— Begin Records provided —

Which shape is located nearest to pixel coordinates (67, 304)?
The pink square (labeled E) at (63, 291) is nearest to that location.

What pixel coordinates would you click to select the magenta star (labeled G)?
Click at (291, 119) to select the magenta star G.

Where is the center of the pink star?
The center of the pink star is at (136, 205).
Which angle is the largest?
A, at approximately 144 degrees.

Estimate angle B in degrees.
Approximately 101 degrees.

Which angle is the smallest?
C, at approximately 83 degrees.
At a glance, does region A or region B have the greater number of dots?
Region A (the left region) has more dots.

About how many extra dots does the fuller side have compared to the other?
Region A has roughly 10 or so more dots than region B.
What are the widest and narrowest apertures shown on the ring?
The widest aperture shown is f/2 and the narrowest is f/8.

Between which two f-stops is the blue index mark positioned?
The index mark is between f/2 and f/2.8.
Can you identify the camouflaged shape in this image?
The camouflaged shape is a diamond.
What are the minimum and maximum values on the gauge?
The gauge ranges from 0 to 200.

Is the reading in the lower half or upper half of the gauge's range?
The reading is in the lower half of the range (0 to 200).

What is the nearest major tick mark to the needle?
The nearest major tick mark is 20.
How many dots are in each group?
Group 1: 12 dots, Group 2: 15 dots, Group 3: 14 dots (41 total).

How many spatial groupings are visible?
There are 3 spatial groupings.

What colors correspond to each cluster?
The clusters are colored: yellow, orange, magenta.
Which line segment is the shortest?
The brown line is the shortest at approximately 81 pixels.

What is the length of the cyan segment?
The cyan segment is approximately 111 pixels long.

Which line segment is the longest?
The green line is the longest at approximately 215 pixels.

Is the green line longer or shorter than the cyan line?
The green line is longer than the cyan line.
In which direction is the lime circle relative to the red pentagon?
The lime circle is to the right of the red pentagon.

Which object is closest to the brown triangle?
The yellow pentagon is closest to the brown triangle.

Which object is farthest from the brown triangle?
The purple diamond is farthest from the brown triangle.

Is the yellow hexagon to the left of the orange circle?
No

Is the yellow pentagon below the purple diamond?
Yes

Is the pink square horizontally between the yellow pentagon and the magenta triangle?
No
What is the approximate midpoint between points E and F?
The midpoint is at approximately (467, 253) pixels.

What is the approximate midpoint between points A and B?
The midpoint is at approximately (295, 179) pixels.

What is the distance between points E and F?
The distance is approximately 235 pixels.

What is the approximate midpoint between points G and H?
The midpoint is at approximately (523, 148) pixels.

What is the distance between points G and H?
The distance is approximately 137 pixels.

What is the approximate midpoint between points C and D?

— End Records provided —
— Begin Records provided —

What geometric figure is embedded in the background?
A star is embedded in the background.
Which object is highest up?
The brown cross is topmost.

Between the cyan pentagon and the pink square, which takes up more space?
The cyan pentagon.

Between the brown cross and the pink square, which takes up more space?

— End Records provided —

**Short exercise:**
Quote the lines that begin at the line containing "Is the yellow pentagon" and end at the line containing "What is the approximate midpoint between points C", keeping both of those lines.

**Answer to the exercise:**
Is the yellow pentagon below the purple diamond?
Yes

Is the pink square horizontally between the yellow pentagon and the magenta triangle?
No
What is the approximate midpoint between points E and F?
The midpoint is at approximately (467, 253) pixels.

What is the approximate midpoint between points A and B?
The midpoint is at approximately (295, 179) pixels.

What is the distance between points E and F?
The distance is approximately 235 pixels.

What is the approximate midpoint between points G and H?
The midpoint is at approximately (523, 148) pixels.

What is the distance between points G and H?
The distance is approximately 137 pixels.

What is the approximate midpoint between points C and D?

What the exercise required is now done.